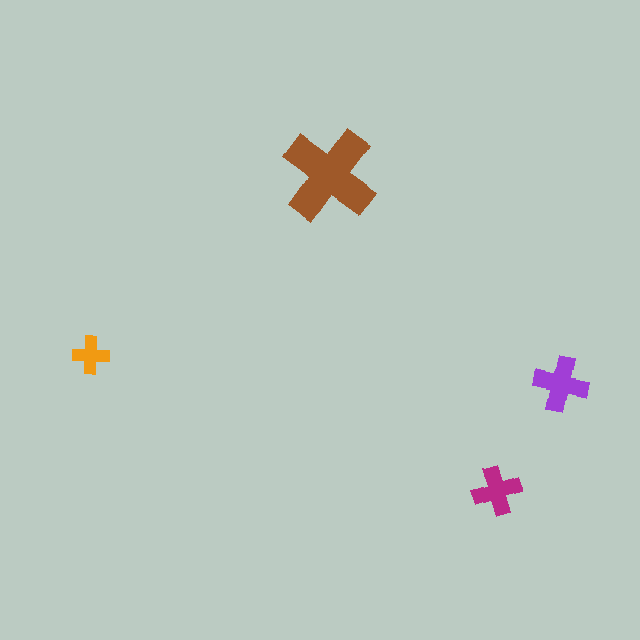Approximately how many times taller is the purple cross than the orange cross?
About 1.5 times taller.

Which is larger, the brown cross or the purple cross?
The brown one.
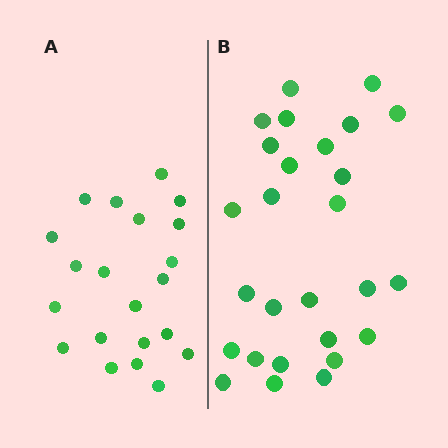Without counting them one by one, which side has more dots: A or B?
Region B (the right region) has more dots.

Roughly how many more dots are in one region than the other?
Region B has about 6 more dots than region A.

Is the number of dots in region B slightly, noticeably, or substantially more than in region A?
Region B has noticeably more, but not dramatically so. The ratio is roughly 1.3 to 1.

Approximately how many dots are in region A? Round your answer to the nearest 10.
About 20 dots. (The exact count is 21, which rounds to 20.)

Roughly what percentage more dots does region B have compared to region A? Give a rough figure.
About 30% more.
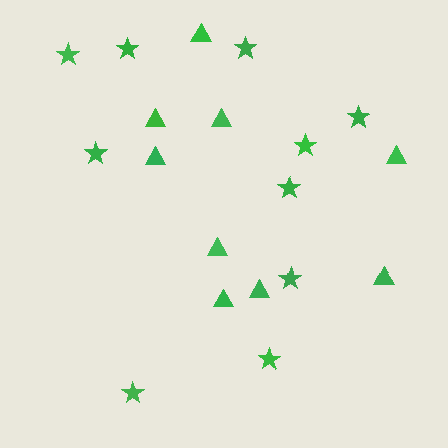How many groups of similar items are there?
There are 2 groups: one group of triangles (9) and one group of stars (10).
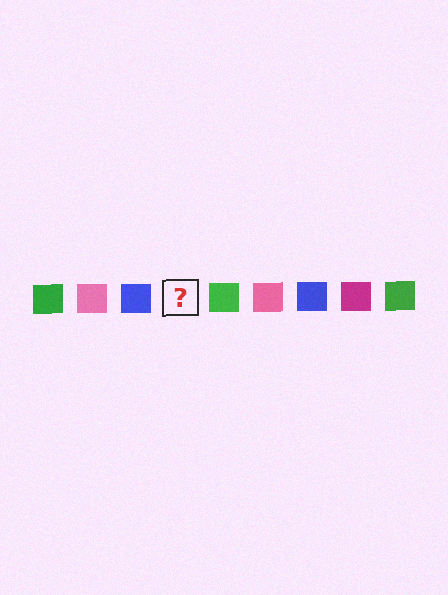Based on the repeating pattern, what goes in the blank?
The blank should be a magenta square.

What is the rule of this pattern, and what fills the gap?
The rule is that the pattern cycles through green, pink, blue, magenta squares. The gap should be filled with a magenta square.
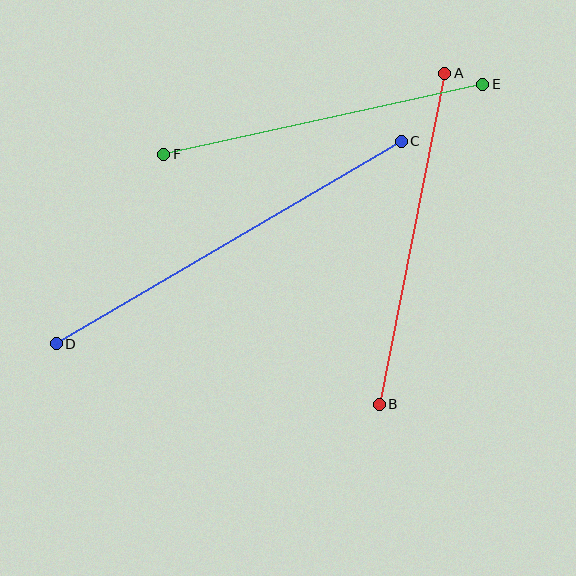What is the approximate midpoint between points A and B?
The midpoint is at approximately (412, 239) pixels.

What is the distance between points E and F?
The distance is approximately 326 pixels.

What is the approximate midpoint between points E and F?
The midpoint is at approximately (323, 119) pixels.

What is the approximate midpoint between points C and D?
The midpoint is at approximately (229, 242) pixels.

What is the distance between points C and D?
The distance is approximately 400 pixels.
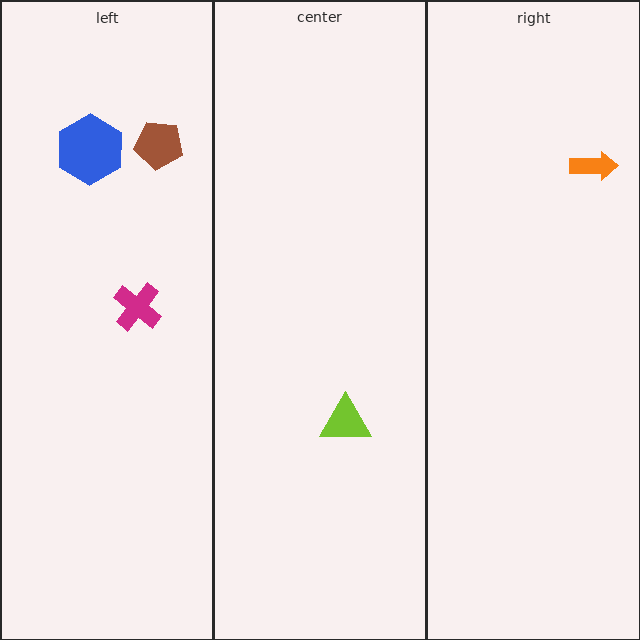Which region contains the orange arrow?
The right region.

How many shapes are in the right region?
1.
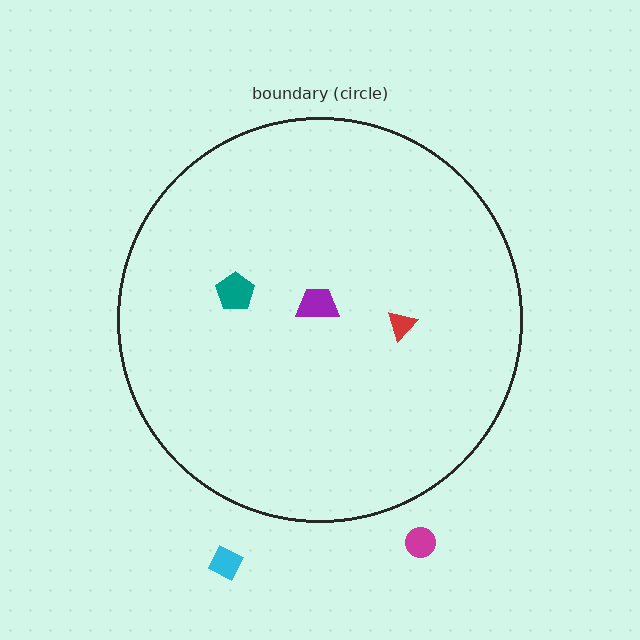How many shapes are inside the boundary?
3 inside, 2 outside.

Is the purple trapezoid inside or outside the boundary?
Inside.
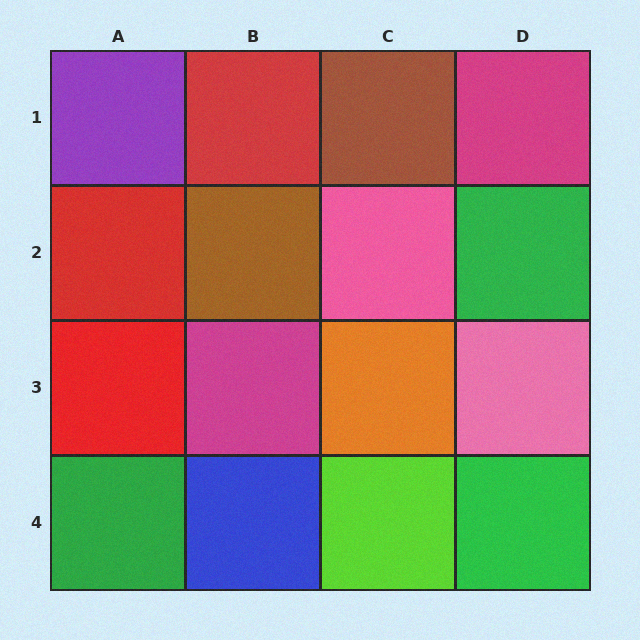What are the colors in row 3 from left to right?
Red, magenta, orange, pink.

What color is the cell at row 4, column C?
Lime.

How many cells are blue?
1 cell is blue.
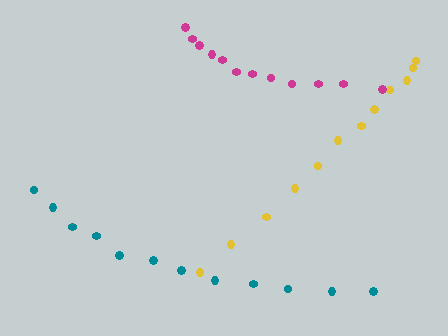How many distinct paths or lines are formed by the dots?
There are 3 distinct paths.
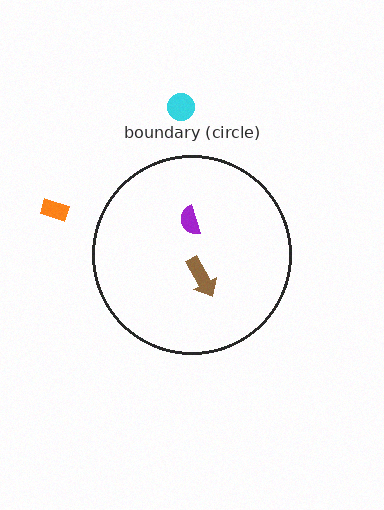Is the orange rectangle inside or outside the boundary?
Outside.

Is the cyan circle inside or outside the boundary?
Outside.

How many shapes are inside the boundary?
2 inside, 2 outside.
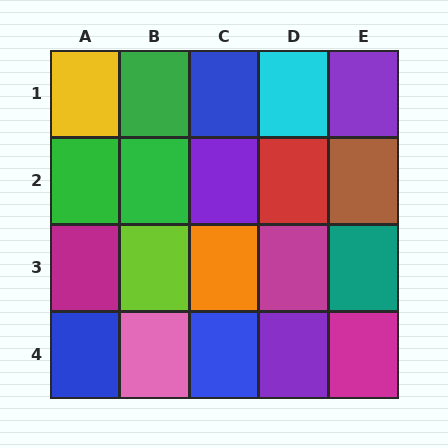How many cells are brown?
1 cell is brown.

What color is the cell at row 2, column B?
Green.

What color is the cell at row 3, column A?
Magenta.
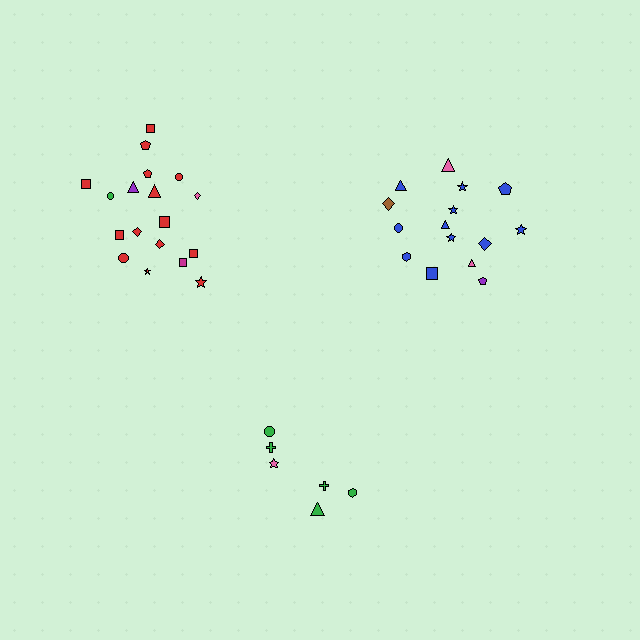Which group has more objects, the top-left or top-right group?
The top-left group.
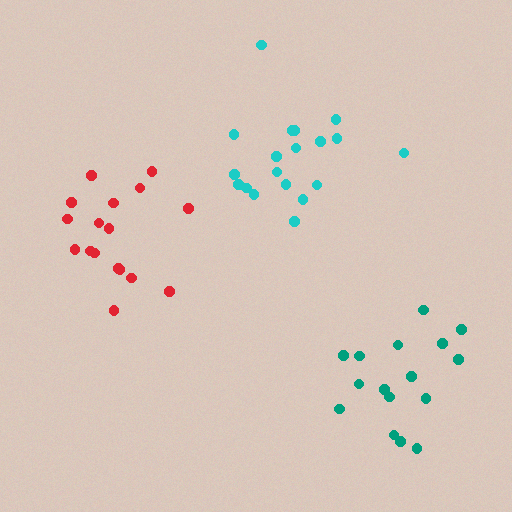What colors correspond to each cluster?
The clusters are colored: red, teal, cyan.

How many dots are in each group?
Group 1: 17 dots, Group 2: 16 dots, Group 3: 19 dots (52 total).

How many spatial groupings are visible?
There are 3 spatial groupings.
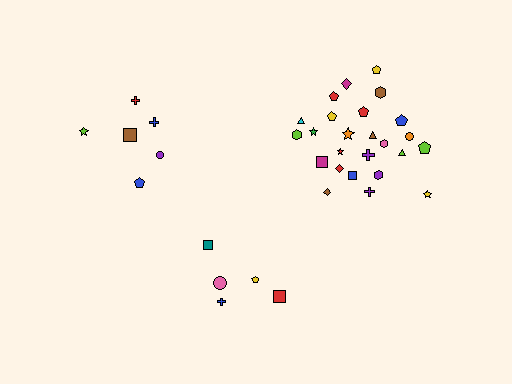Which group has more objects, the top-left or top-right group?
The top-right group.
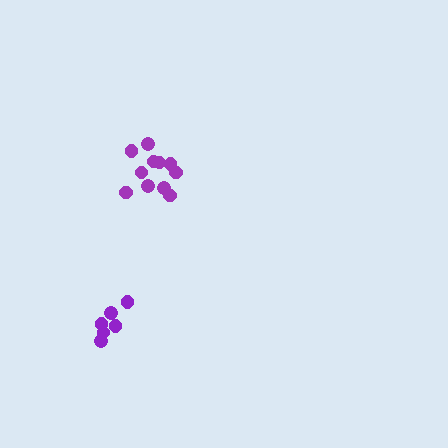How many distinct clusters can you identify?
There are 2 distinct clusters.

---

- WHAT NEEDS TO BE DONE
For this task, give the full listing again verbatim and keep out every picture.

- RESPONSE BELOW
Approximately how many times taller is the purple cross than the orange cross?
About 1.5 times taller.

Which is larger, the brown cross or the purple cross?
The brown one.
Without counting them one by one, which side has more dots: A or B?
Region B (the right region) has more dots.

Roughly how many more dots are in one region than the other?
Region B has about 6 more dots than region A.

Is the number of dots in region B slightly, noticeably, or substantially more than in region A?
Region B has noticeably more, but not dramatically so. The ratio is roughly 1.3 to 1.

Approximately how many dots are in region A? Round your answer to the nearest 10.
About 20 dots. (The exact count is 21, which rounds to 20.)

Roughly what percentage more dots does region B have compared to region A? Give a rough figure.
About 30% more.
How many groups of similar items are there?
There are 2 groups: one group of triangles (9) and one group of stars (10).
Based on the repeating pattern, what goes in the blank?
The blank should be a magenta square.

What is the rule of this pattern, and what fills the gap?
The rule is that the pattern cycles through green, pink, blue, magenta squares. The gap should be filled with a magenta square.
What is the approximate midpoint between points A and B?
The midpoint is at approximately (412, 239) pixels.

What is the distance between points E and F?
The distance is approximately 326 pixels.

What is the approximate midpoint between points E and F?
The midpoint is at approximately (323, 119) pixels.

What is the approximate midpoint between points C and D?
The midpoint is at approximately (229, 242) pixels.

What is the distance between points C and D?
The distance is approximately 400 pixels.
Which region contains the orange arrow?
The right region.

How many shapes are in the right region?
1.
How many shapes are inside the boundary?
3 inside, 2 outside.

Is the purple trapezoid inside or outside the boundary?
Inside.
What are the colors in row 3 from left to right?
Red, magenta, orange, pink.

What color is the cell at row 4, column C?
Lime.

How many cells are blue?
1 cell is blue.
How many distinct paths or lines are formed by the dots?
There are 3 distinct paths.
Is the orange rectangle inside or outside the boundary?
Outside.

Is the cyan circle inside or outside the boundary?
Outside.

How many shapes are inside the boundary?
2 inside, 2 outside.
How many cells are brown?
1 cell is brown.

What color is the cell at row 2, column B?
Green.

What color is the cell at row 3, column A?
Magenta.
Which group has more objects, the top-left or top-right group?
The top-left group.
What colors correspond to each cluster?
The clusters are colored: red, teal, cyan.

How many dots are in each group?
Group 1: 17 dots, Group 2: 16 dots, Group 3: 19 dots (52 total).

How many spatial groupings are visible?
There are 3 spatial groupings.
Which group has more objects, the top-left or top-right group?
The top-right group.
How many distinct clusters can you identify?
There are 2 distinct clusters.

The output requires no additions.